The exercise: Set down the data below without change, skipping the pictures it holds.

Data for this exercise:
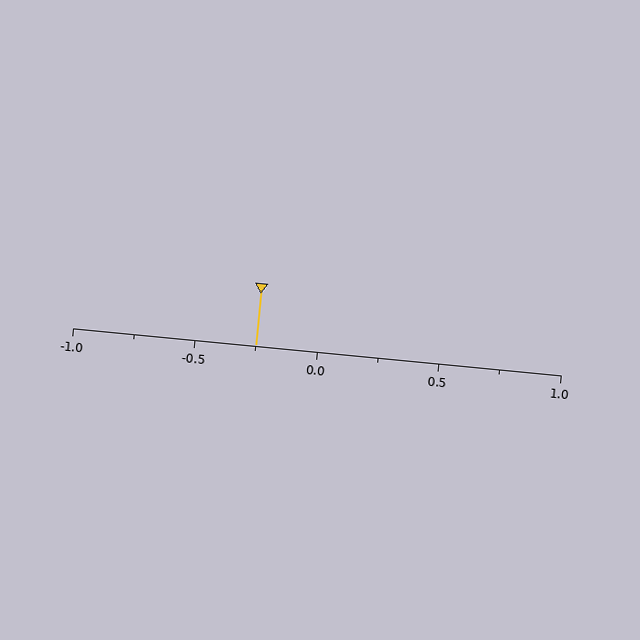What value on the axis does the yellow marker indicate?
The marker indicates approximately -0.25.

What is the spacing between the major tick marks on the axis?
The major ticks are spaced 0.5 apart.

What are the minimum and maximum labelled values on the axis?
The axis runs from -1.0 to 1.0.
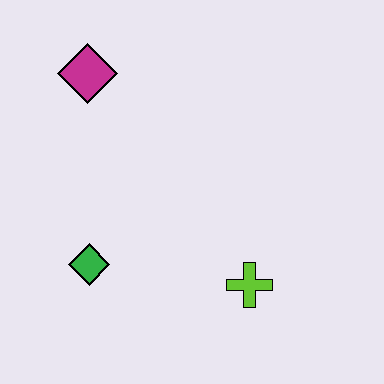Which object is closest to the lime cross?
The green diamond is closest to the lime cross.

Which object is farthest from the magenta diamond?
The lime cross is farthest from the magenta diamond.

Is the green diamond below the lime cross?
No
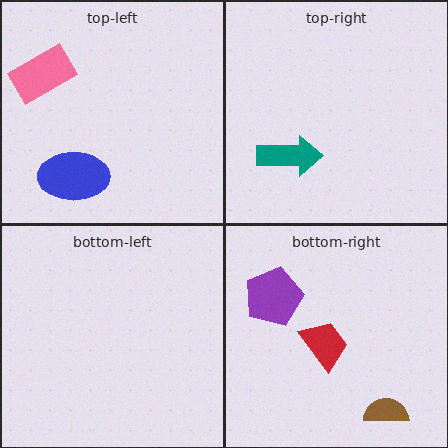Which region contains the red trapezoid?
The bottom-right region.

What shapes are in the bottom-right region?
The brown semicircle, the red trapezoid, the purple pentagon.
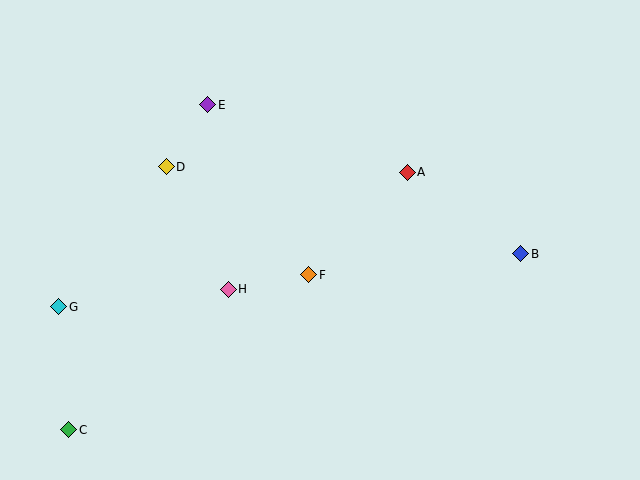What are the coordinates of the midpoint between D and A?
The midpoint between D and A is at (287, 169).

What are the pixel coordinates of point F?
Point F is at (309, 275).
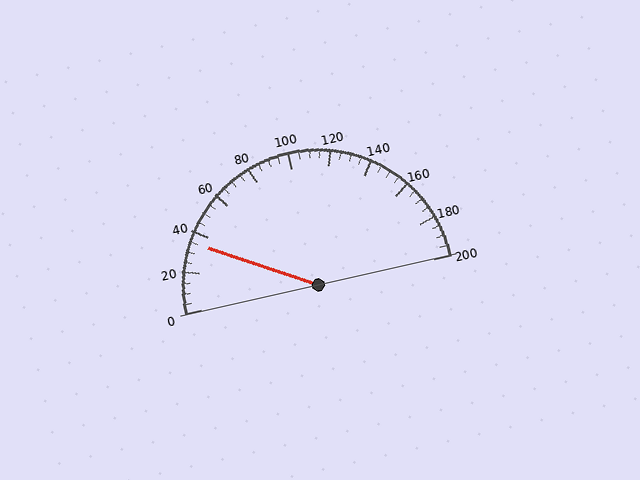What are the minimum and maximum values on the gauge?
The gauge ranges from 0 to 200.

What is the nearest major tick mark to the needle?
The nearest major tick mark is 40.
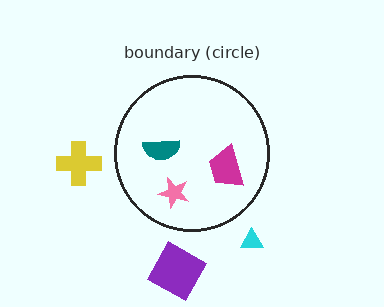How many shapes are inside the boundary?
3 inside, 3 outside.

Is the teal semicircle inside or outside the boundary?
Inside.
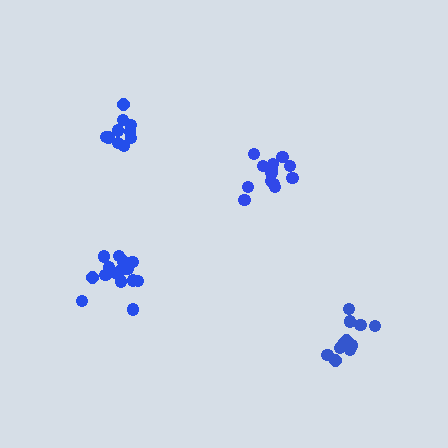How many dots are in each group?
Group 1: 11 dots, Group 2: 15 dots, Group 3: 14 dots, Group 4: 10 dots (50 total).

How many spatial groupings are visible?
There are 4 spatial groupings.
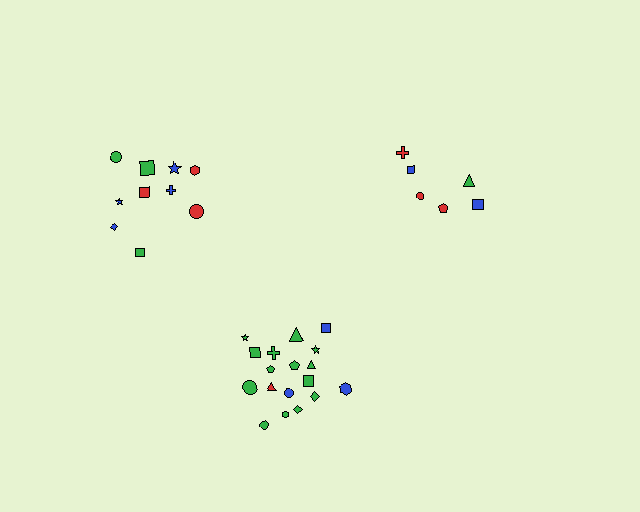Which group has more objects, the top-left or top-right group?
The top-left group.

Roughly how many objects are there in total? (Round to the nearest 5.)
Roughly 35 objects in total.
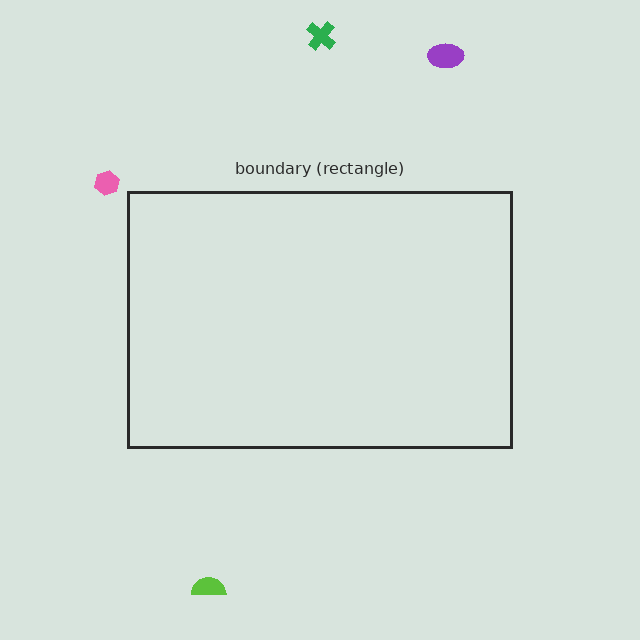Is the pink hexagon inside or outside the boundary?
Outside.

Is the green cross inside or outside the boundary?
Outside.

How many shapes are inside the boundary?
0 inside, 4 outside.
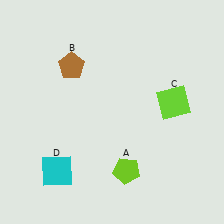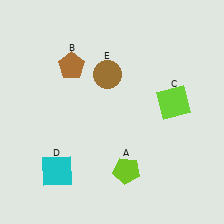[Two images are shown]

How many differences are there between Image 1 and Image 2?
There is 1 difference between the two images.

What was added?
A brown circle (E) was added in Image 2.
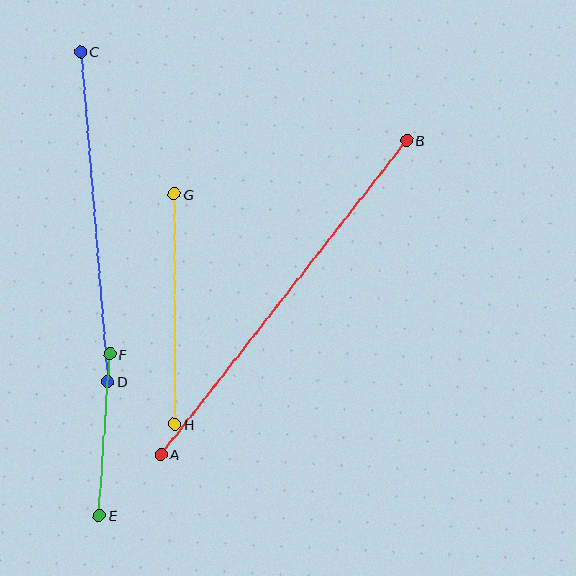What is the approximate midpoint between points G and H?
The midpoint is at approximately (174, 309) pixels.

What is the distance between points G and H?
The distance is approximately 231 pixels.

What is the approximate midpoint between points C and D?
The midpoint is at approximately (94, 217) pixels.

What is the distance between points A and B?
The distance is approximately 399 pixels.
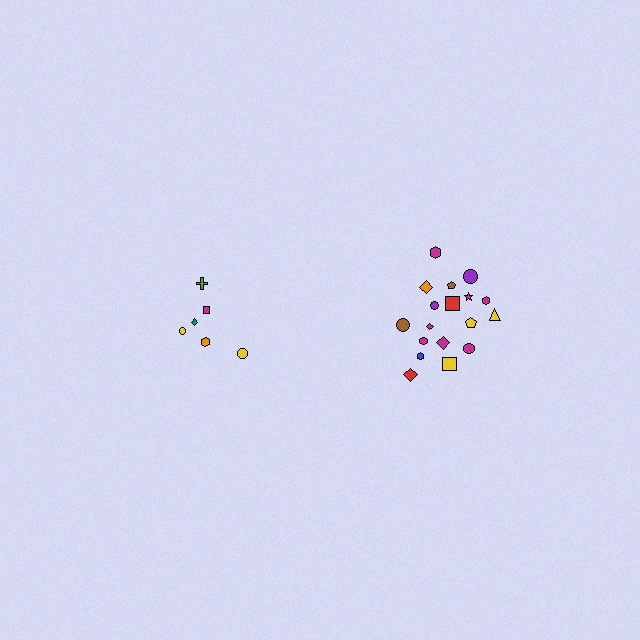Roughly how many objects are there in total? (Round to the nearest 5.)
Roughly 25 objects in total.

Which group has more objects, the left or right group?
The right group.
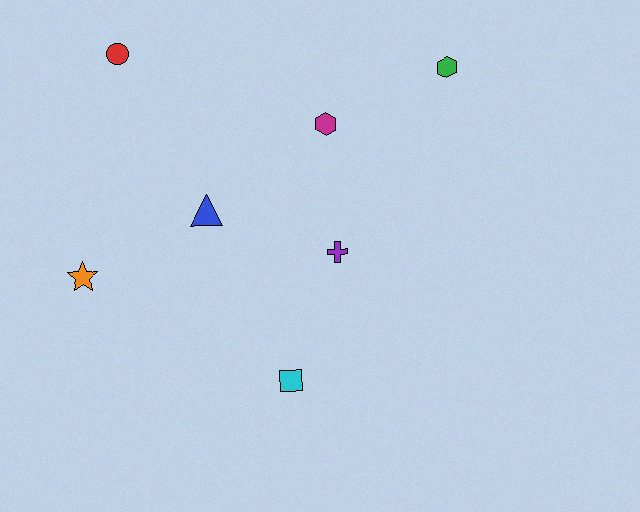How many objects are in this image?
There are 7 objects.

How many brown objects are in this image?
There are no brown objects.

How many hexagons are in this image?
There are 2 hexagons.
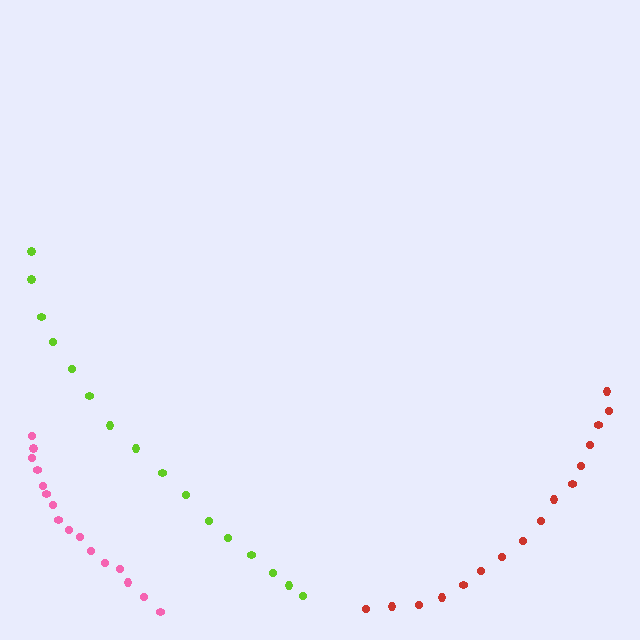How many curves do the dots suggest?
There are 3 distinct paths.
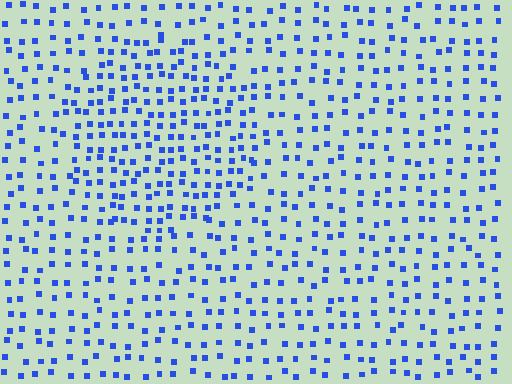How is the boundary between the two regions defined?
The boundary is defined by a change in element density (approximately 1.7x ratio). All elements are the same color, size, and shape.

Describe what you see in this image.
The image contains small blue elements arranged at two different densities. A circle-shaped region is visible where the elements are more densely packed than the surrounding area.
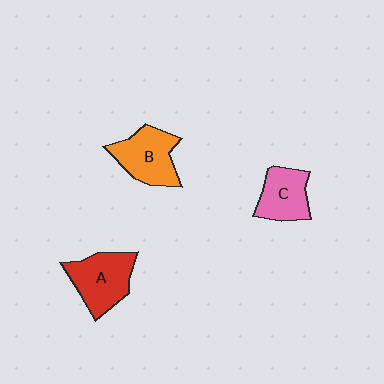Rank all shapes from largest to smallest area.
From largest to smallest: A (red), B (orange), C (pink).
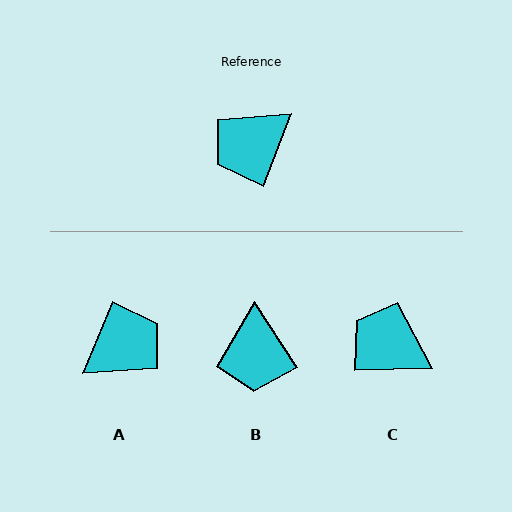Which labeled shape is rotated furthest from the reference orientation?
A, about 179 degrees away.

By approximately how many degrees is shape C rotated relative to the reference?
Approximately 67 degrees clockwise.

Solution for this task:
What value on the axis does the yellow marker indicate?
The marker indicates approximately -0.25.

What is the spacing between the major tick marks on the axis?
The major ticks are spaced 0.5 apart.

What are the minimum and maximum labelled values on the axis?
The axis runs from -1.0 to 1.0.
Which object is closest to the lime cross?
The green diamond is closest to the lime cross.

Which object is farthest from the magenta diamond?
The lime cross is farthest from the magenta diamond.

Is the green diamond below the lime cross?
No
Which region contains the red trapezoid?
The bottom-right region.

What shapes are in the bottom-right region?
The brown semicircle, the red trapezoid, the purple pentagon.
What are the coordinates of the midpoint between D and A?
The midpoint between D and A is at (287, 169).

What are the pixel coordinates of point F?
Point F is at (309, 275).
What are the minimum and maximum values on the gauge?
The gauge ranges from 0 to 200.

What is the nearest major tick mark to the needle?
The nearest major tick mark is 40.
How many shapes are inside the boundary?
3 inside, 3 outside.

Is the teal semicircle inside or outside the boundary?
Inside.
How many dots are in each group?
Group 1: 11 dots, Group 2: 15 dots, Group 3: 14 dots, Group 4: 10 dots (50 total).

How many spatial groupings are visible?
There are 4 spatial groupings.
Which group has more objects, the top-left or top-right group?
The top-left group.

Roughly how many objects are there in total? (Round to the nearest 5.)
Roughly 35 objects in total.
Is the pink hexagon inside or outside the boundary?
Outside.

Is the green cross inside or outside the boundary?
Outside.

How many shapes are inside the boundary?
0 inside, 4 outside.
[Two images are shown]

How many differences are there between Image 1 and Image 2?
There is 1 difference between the two images.

What was added?
A brown circle (E) was added in Image 2.
What is the approximate midpoint between points G and H?
The midpoint is at approximately (174, 309) pixels.

What is the distance between points G and H?
The distance is approximately 231 pixels.

What is the approximate midpoint between points C and D?
The midpoint is at approximately (94, 217) pixels.

What is the distance between points A and B?
The distance is approximately 399 pixels.
Roughly how many objects are there in total? (Round to the nearest 5.)
Roughly 25 objects in total.

Which group has more objects, the left or right group?
The right group.
How many objects are in this image?
There are 7 objects.

How many brown objects are in this image?
There are no brown objects.

How many hexagons are in this image?
There are 2 hexagons.
How many curves do the dots suggest?
There are 3 distinct paths.
How is the boundary between the two regions defined?
The boundary is defined by a change in element density (approximately 1.7x ratio). All elements are the same color, size, and shape.

Describe what you see in this image.
The image contains small blue elements arranged at two different densities. A circle-shaped region is visible where the elements are more densely packed than the surrounding area.
Rank all shapes from largest to smallest area.
From largest to smallest: A (red), B (orange), C (pink).
Which labeled shape is rotated furthest from the reference orientation?
A, about 179 degrees away.

By approximately how many degrees is shape C rotated relative to the reference?
Approximately 67 degrees clockwise.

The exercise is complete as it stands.